Written problem:
Write out exactly the lines from the one containing "Is the arrow closer to 40 or 50 on the scale?" through the last line of the records below, both included, and leave out any pictures.
□ □ □ □
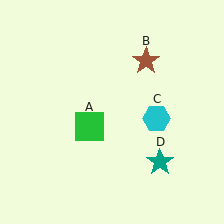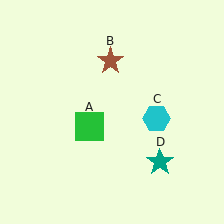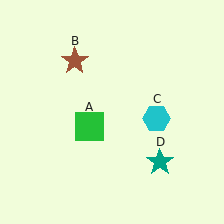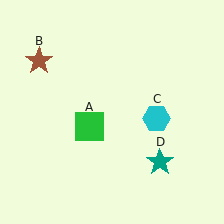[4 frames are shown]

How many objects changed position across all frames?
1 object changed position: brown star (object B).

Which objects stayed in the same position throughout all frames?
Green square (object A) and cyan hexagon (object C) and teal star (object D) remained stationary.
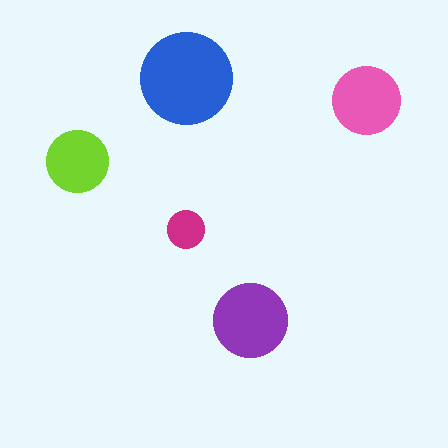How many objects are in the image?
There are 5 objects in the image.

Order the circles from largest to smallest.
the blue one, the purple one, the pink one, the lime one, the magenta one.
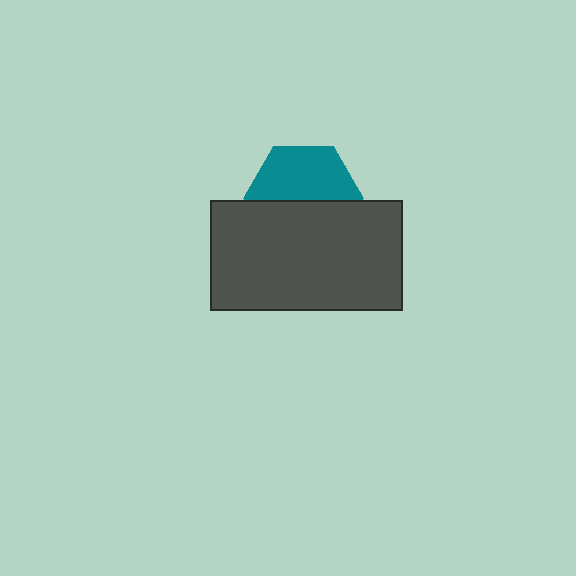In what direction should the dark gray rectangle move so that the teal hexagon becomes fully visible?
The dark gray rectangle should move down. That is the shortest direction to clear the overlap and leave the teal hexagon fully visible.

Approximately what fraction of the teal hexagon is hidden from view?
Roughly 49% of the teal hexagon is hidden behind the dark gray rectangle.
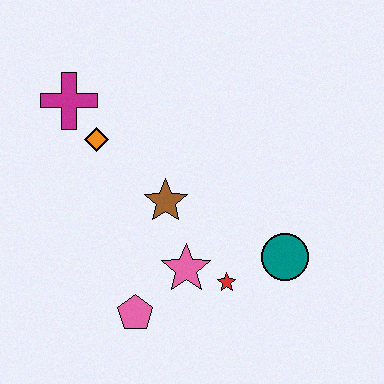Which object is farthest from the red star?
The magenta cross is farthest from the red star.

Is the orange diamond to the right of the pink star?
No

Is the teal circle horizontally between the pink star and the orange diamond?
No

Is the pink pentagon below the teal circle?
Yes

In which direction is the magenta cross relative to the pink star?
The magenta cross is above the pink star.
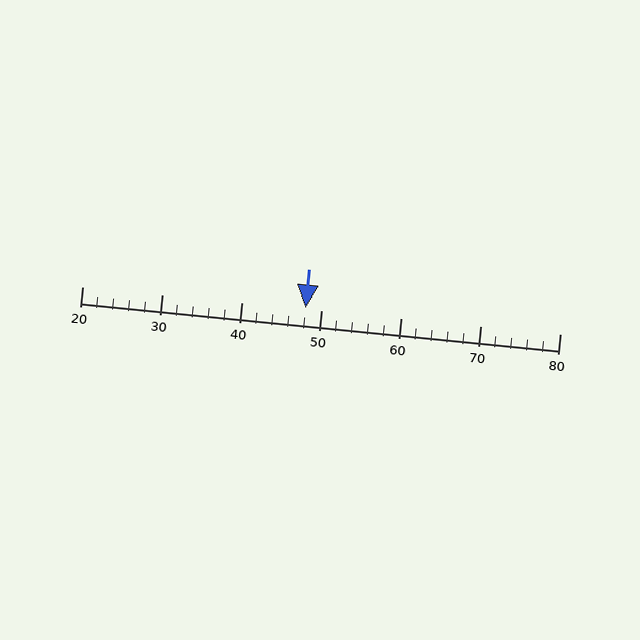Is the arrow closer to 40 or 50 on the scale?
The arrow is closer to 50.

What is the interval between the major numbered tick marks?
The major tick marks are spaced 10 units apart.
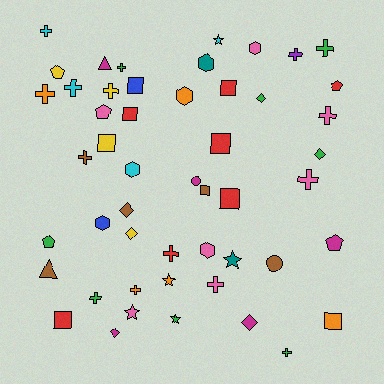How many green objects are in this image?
□ □ □ □
Response:
Is the arrow closer to 40 or 50 on the scale?
The arrow is closer to 50.

What is the interval between the major numbered tick marks?
The major tick marks are spaced 10 units apart.
How many green objects are in this image?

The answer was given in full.